## WHAT THIS TASK INVOLVES
Transcribe every entry word for word, leaving out all images.

## INPUT ROWS
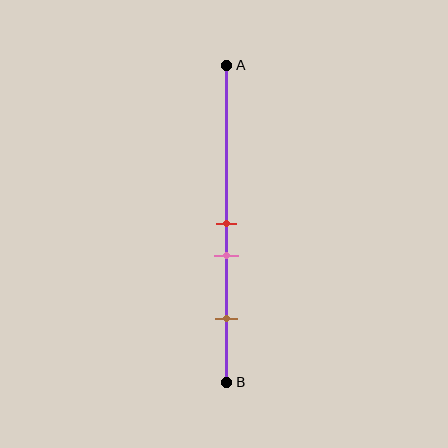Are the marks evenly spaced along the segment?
No, the marks are not evenly spaced.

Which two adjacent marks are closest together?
The red and pink marks are the closest adjacent pair.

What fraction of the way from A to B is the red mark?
The red mark is approximately 50% (0.5) of the way from A to B.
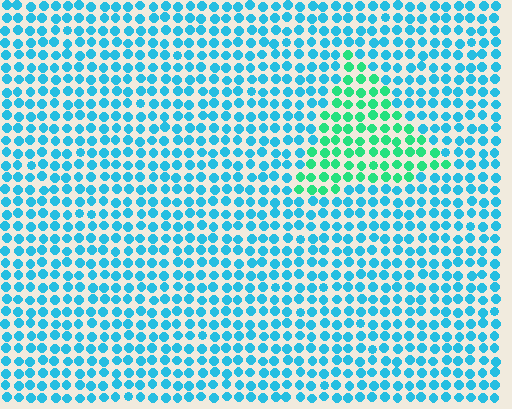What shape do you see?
I see a triangle.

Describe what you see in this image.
The image is filled with small cyan elements in a uniform arrangement. A triangle-shaped region is visible where the elements are tinted to a slightly different hue, forming a subtle color boundary.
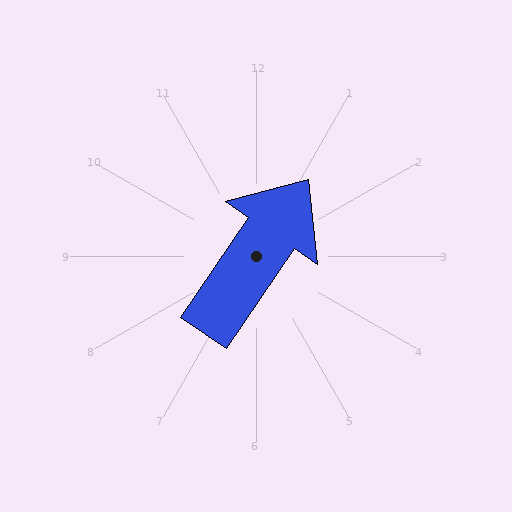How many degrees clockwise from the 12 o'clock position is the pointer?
Approximately 34 degrees.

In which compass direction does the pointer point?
Northeast.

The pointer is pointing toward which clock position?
Roughly 1 o'clock.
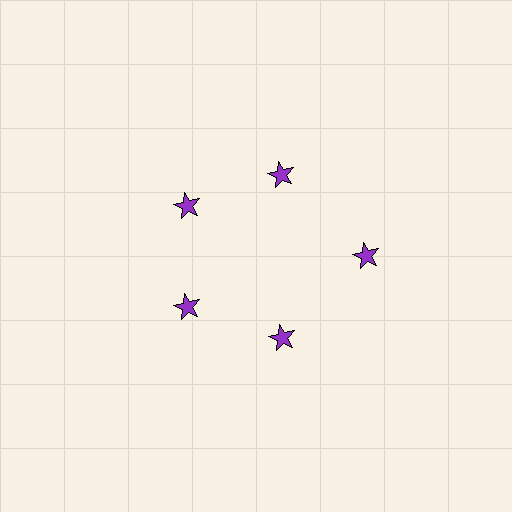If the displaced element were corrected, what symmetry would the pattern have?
It would have 5-fold rotational symmetry — the pattern would map onto itself every 72 degrees.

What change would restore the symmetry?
The symmetry would be restored by moving it inward, back onto the ring so that all 5 stars sit at equal angles and equal distance from the center.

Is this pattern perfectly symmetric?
No. The 5 purple stars are arranged in a ring, but one element near the 3 o'clock position is pushed outward from the center, breaking the 5-fold rotational symmetry.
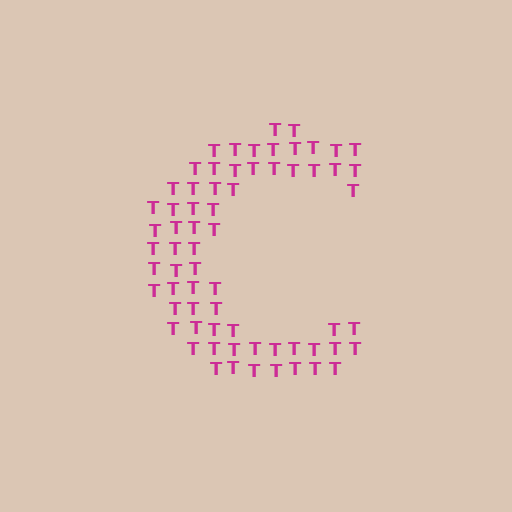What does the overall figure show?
The overall figure shows the letter C.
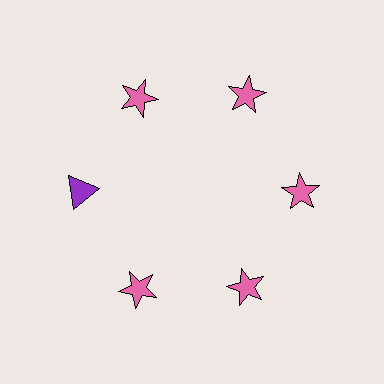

## WRITTEN ANSWER
Are the marks evenly spaced along the segment?
No, the marks are not evenly spaced.

Which two adjacent marks are closest together?
The red and pink marks are the closest adjacent pair.

What fraction of the way from A to B is the red mark?
The red mark is approximately 50% (0.5) of the way from A to B.
What shape do you see?
I see a triangle.

Describe what you see in this image.
The image is filled with small cyan elements in a uniform arrangement. A triangle-shaped region is visible where the elements are tinted to a slightly different hue, forming a subtle color boundary.
How many degrees clockwise from the 12 o'clock position is the pointer?
Approximately 34 degrees.

In which compass direction does the pointer point?
Northeast.

The pointer is pointing toward which clock position?
Roughly 1 o'clock.
If the displaced element were corrected, what symmetry would the pattern have?
It would have 5-fold rotational symmetry — the pattern would map onto itself every 72 degrees.

What change would restore the symmetry?
The symmetry would be restored by moving it inward, back onto the ring so that all 5 stars sit at equal angles and equal distance from the center.

Is this pattern perfectly symmetric?
No. The 5 purple stars are arranged in a ring, but one element near the 3 o'clock position is pushed outward from the center, breaking the 5-fold rotational symmetry.
What does the overall figure show?
The overall figure shows the letter C.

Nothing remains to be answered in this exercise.